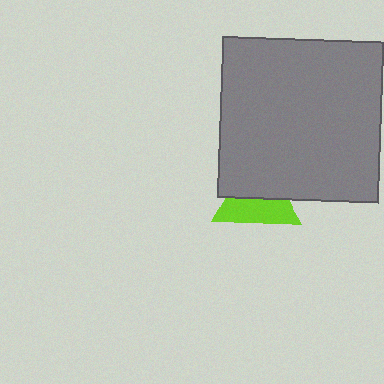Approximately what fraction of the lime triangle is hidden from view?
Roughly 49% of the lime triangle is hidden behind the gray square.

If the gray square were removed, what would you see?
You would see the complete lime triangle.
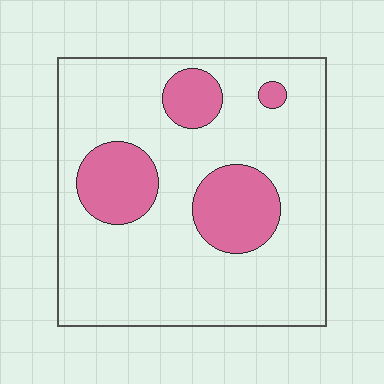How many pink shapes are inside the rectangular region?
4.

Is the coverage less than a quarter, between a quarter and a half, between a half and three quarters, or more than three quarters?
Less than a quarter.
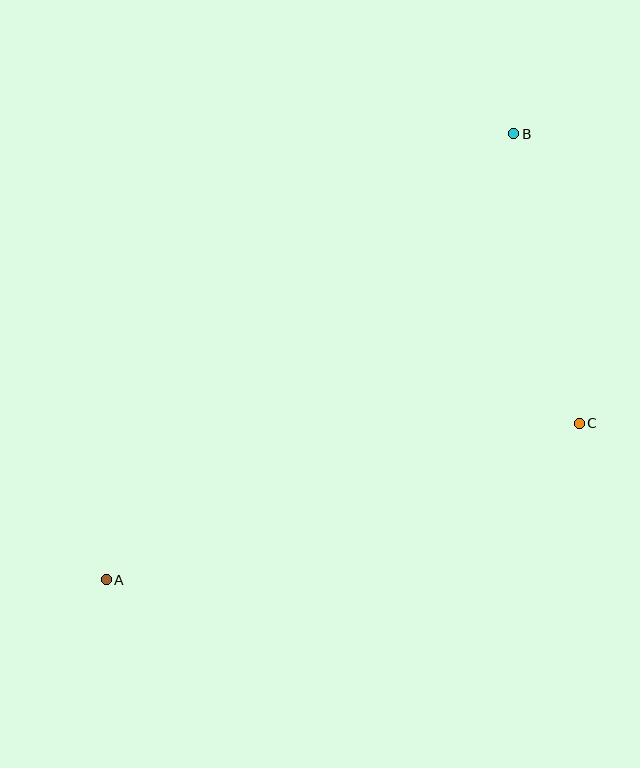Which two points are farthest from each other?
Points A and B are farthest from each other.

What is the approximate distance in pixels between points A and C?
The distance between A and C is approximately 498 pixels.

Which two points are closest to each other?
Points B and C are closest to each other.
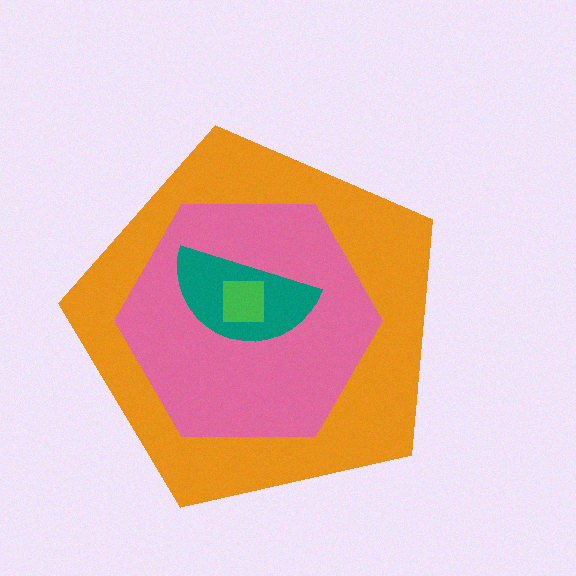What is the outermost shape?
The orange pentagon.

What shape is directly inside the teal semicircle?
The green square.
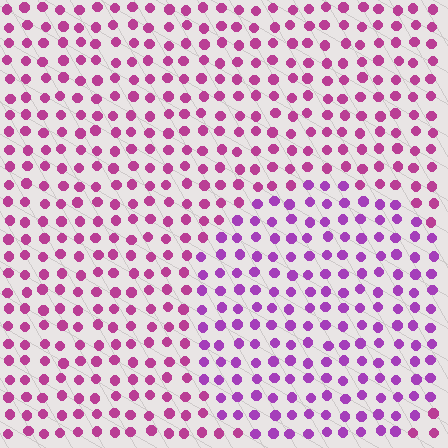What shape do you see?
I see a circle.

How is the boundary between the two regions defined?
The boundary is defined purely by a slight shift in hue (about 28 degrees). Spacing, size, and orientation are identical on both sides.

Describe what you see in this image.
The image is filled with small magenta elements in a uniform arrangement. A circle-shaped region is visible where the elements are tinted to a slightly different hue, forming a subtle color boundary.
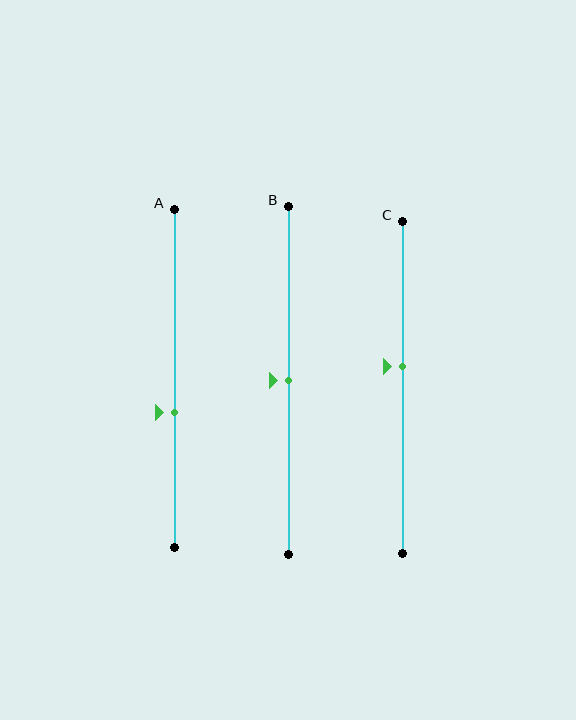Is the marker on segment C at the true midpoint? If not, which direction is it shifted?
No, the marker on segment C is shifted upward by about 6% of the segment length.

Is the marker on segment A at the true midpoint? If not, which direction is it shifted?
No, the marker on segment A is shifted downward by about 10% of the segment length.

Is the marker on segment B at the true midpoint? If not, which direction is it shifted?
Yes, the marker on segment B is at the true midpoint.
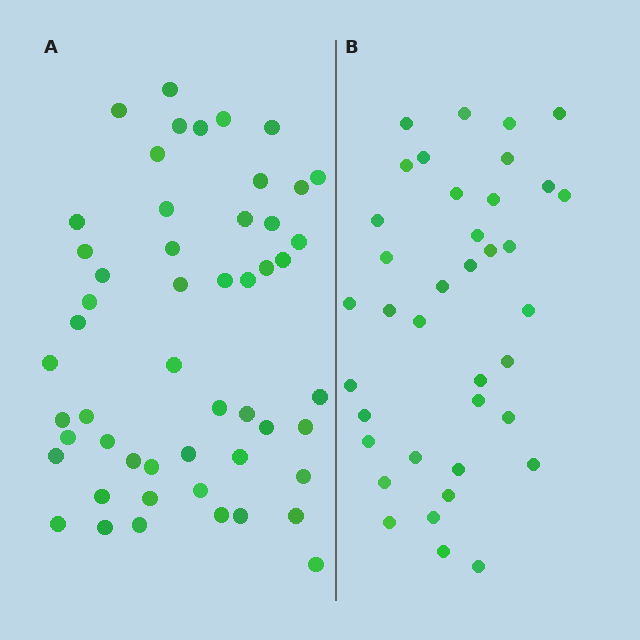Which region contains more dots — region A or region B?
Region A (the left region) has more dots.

======

Objective: Each entry above should be reproduced exactly, with the pictures removed.

Response below:
Approximately what fraction of the lime triangle is hidden from view?
Roughly 49% of the lime triangle is hidden behind the gray square.

If the gray square were removed, what would you see?
You would see the complete lime triangle.
How many pink shapes are inside the rectangular region?
4.

Is the coverage less than a quarter, between a quarter and a half, between a half and three quarters, or more than three quarters?
Less than a quarter.
Which two points are farthest from each other?
Points A and B are farthest from each other.

What is the approximate distance in pixels between points A and C?
The distance between A and C is approximately 498 pixels.

Which two points are closest to each other?
Points B and C are closest to each other.
What is the outermost shape?
The orange pentagon.

What shape is directly inside the teal semicircle?
The green square.
What shape do you see?
I see a circle.

How is the boundary between the two regions defined?
The boundary is defined purely by a slight shift in hue (about 28 degrees). Spacing, size, and orientation are identical on both sides.

Describe what you see in this image.
The image is filled with small magenta elements in a uniform arrangement. A circle-shaped region is visible where the elements are tinted to a slightly different hue, forming a subtle color boundary.
Is the marker on segment C at the true midpoint? If not, which direction is it shifted?
No, the marker on segment C is shifted upward by about 6% of the segment length.

Is the marker on segment A at the true midpoint? If not, which direction is it shifted?
No, the marker on segment A is shifted downward by about 10% of the segment length.

Is the marker on segment B at the true midpoint? If not, which direction is it shifted?
Yes, the marker on segment B is at the true midpoint.
Which region contains more dots — region A or region B?
Region A (the left region) has more dots.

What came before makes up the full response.